— START —

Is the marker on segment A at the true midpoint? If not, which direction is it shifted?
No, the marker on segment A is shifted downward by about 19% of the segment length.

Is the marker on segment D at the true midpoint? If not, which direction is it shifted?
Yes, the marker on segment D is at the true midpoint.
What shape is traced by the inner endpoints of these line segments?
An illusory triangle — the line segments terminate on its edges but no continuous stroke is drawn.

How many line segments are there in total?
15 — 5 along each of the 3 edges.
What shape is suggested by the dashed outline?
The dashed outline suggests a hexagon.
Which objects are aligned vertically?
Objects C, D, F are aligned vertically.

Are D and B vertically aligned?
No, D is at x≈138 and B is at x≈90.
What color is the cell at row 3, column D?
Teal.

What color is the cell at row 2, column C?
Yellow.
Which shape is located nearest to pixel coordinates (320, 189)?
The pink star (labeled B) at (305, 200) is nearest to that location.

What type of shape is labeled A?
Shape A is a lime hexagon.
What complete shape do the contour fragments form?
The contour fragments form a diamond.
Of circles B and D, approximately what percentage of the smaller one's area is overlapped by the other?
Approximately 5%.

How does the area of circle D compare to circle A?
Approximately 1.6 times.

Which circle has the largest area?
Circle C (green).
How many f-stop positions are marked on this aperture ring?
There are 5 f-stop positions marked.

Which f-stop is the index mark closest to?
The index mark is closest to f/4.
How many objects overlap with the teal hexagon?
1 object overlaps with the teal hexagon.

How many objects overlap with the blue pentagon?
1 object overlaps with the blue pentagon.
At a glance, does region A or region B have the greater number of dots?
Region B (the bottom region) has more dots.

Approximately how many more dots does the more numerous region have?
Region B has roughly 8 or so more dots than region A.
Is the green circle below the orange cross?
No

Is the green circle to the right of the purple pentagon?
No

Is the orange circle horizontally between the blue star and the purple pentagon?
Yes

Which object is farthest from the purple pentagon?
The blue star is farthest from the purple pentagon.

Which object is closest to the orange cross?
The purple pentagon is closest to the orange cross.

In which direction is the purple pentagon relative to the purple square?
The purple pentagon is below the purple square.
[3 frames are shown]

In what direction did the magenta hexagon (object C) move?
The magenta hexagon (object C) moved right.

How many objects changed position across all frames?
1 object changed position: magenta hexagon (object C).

— END —

§ **WRITTEN INSTRUCTION**
Output an exact copy of the lines beginning at the one that holds "Which shape is" and running through the final line of the records.

§ **FINAL ANSWER**
Which shape is located nearest to pixel coordinates (320, 189)?
The pink star (labeled B) at (305, 200) is nearest to that location.

What type of shape is labeled A?
Shape A is a lime hexagon.
What complete shape do the contour fragments form?
The contour fragments form a diamond.
Of circles B and D, approximately what percentage of the smaller one's area is overlapped by the other?
Approximately 5%.

How does the area of circle D compare to circle A?
Approximately 1.6 times.

Which circle has the largest area?
Circle C (green).
How many f-stop positions are marked on this aperture ring?
There are 5 f-stop positions marked.

Which f-stop is the index mark closest to?
The index mark is closest to f/4.
How many objects overlap with the teal hexagon?
1 object overlaps with the teal hexagon.

How many objects overlap with the blue pentagon?
1 object overlaps with the blue pentagon.
At a glance, does region A or region B have the greater number of dots?
Region B (the bottom region) has more dots.

Approximately how many more dots does the more numerous region have?
Region B has roughly 8 or so more dots than region A.
Is the green circle below the orange cross?
No

Is the green circle to the right of the purple pentagon?
No

Is the orange circle horizontally between the blue star and the purple pentagon?
Yes

Which object is farthest from the purple pentagon?
The blue star is farthest from the purple pentagon.

Which object is closest to the orange cross?
The purple pentagon is closest to the orange cross.

In which direction is the purple pentagon relative to the purple square?
The purple pentagon is below the purple square.
[3 frames are shown]

In what direction did the magenta hexagon (object C) move?
The magenta hexagon (object C) moved right.

How many objects changed position across all frames?
1 object changed position: magenta hexagon (object C).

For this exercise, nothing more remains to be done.